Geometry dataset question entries
"""

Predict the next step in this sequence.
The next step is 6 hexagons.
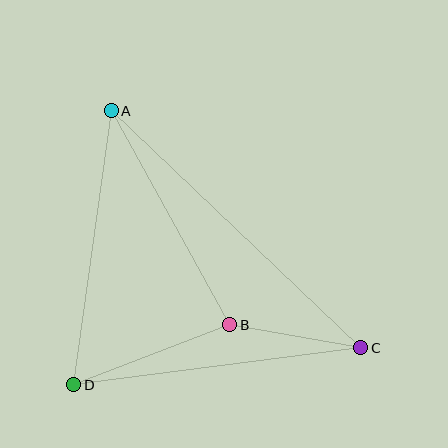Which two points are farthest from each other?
Points A and C are farthest from each other.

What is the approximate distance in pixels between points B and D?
The distance between B and D is approximately 167 pixels.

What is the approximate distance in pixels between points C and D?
The distance between C and D is approximately 289 pixels.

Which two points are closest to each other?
Points B and C are closest to each other.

"""

_What needs to be done_: Retype all entries exactly as they appear, dropping the images.

_Exercise answer_:
Predict the next step in this sequence.
The next step is 6 hexagons.
Which two points are farthest from each other?
Points A and C are farthest from each other.

What is the approximate distance in pixels between points B and D?
The distance between B and D is approximately 167 pixels.

What is the approximate distance in pixels between points C and D?
The distance between C and D is approximately 289 pixels.

Which two points are closest to each other?
Points B and C are closest to each other.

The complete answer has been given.